» What is expected
Exactly the lines from the one with "What comes next in the sequence?" through the one with "How does the" should be returned, both ends included and nothing else. Omit any pictures.

Generated shape exercises

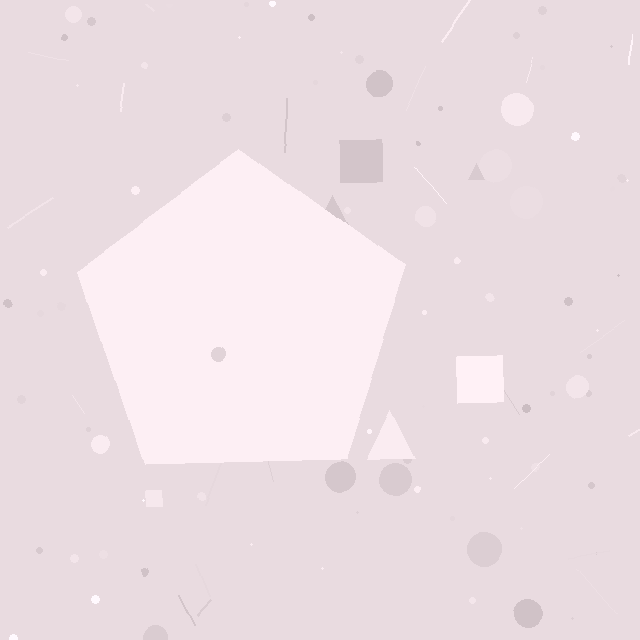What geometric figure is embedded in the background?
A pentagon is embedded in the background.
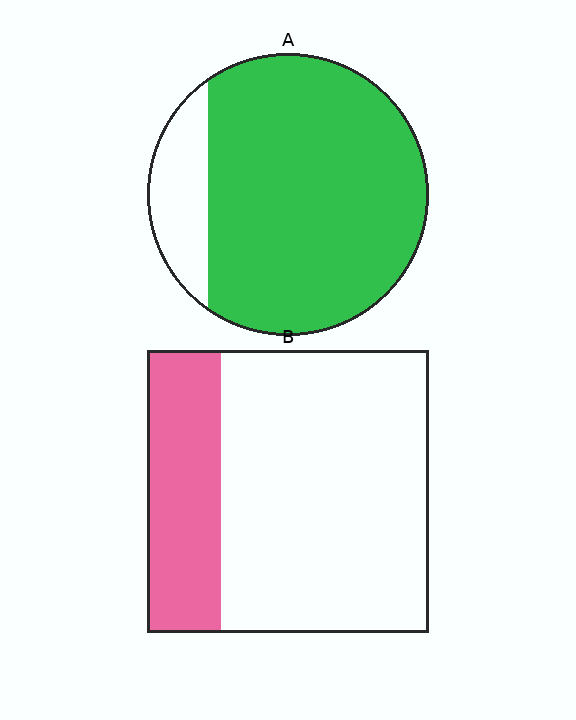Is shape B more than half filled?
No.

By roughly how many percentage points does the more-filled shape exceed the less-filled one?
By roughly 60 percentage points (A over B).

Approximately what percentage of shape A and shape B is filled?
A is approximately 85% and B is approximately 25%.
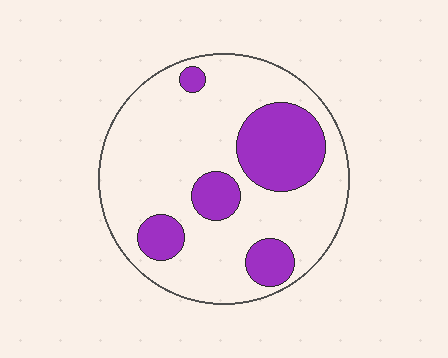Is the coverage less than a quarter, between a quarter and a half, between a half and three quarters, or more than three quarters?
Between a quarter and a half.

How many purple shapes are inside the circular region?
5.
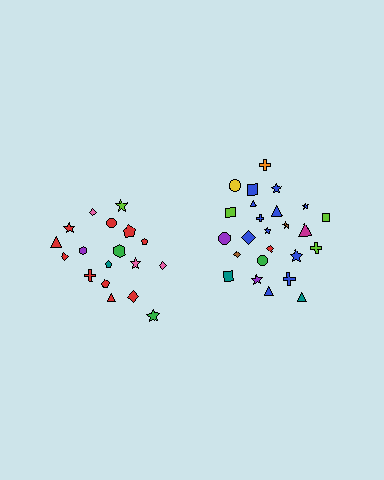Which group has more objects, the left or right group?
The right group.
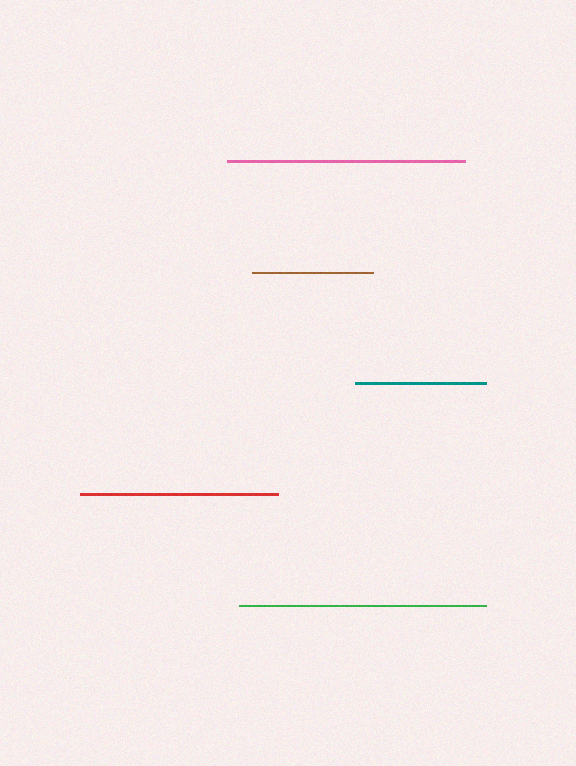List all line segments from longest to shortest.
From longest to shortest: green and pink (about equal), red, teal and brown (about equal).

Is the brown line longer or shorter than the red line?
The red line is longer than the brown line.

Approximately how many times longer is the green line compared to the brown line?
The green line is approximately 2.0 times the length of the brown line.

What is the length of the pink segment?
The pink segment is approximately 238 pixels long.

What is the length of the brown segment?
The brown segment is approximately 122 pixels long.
---
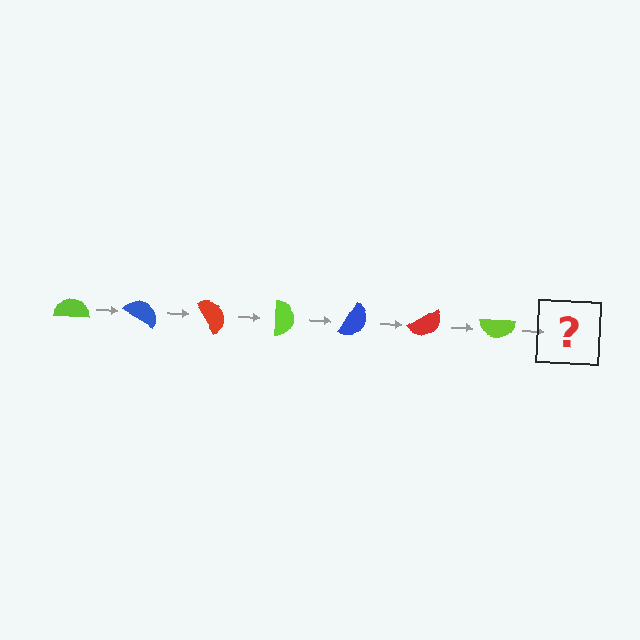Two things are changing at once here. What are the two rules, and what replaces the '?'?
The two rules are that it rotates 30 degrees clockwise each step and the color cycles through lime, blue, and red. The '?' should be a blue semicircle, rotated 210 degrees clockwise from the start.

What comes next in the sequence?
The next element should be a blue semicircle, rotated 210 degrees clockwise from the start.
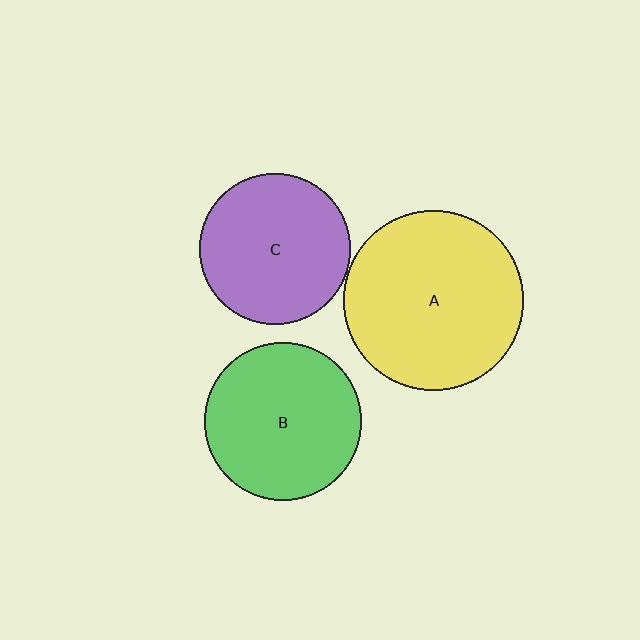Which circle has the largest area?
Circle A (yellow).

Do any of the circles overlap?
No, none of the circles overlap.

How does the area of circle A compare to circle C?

» Correct result
What comes next in the sequence?
The next element should be a blue semicircle, rotated 210 degrees clockwise from the start.
Which circle has the largest area?
Circle A (yellow).

Do any of the circles overlap?
No, none of the circles overlap.

How does the area of circle A compare to circle C?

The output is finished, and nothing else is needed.